INSTRUCTIONS FOR THE TASK — Reproduce precisely the lines of the listing below, starting with the line that contains "What is the approximate distance in pixels between points F" and stopping after the line that contains "Is the red mark"; include nothing else.

DATASET ENTRIES —
++++++++++++++++++++
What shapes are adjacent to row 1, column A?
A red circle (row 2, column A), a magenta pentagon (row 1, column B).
++++++++++++++++++++
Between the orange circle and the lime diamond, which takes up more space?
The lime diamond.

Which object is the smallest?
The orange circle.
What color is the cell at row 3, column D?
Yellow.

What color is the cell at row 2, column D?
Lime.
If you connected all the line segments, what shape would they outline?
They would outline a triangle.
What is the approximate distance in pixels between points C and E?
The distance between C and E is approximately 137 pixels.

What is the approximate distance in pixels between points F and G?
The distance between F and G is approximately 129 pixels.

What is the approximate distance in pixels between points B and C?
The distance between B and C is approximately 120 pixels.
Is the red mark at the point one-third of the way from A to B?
++++++++++++++++++++
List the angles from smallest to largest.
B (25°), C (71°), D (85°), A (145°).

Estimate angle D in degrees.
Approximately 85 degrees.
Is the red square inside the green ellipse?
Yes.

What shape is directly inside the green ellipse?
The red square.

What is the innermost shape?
++++++++++++++++++++
RESULT —
What is the approximate distance in pixels between points F and G?
The distance between F and G is approximately 129 pixels.

What is the approximate distance in pixels between points B and C?
The distance between B and C is approximately 120 pixels.
Is the red mark at the point one-third of the way from A to B?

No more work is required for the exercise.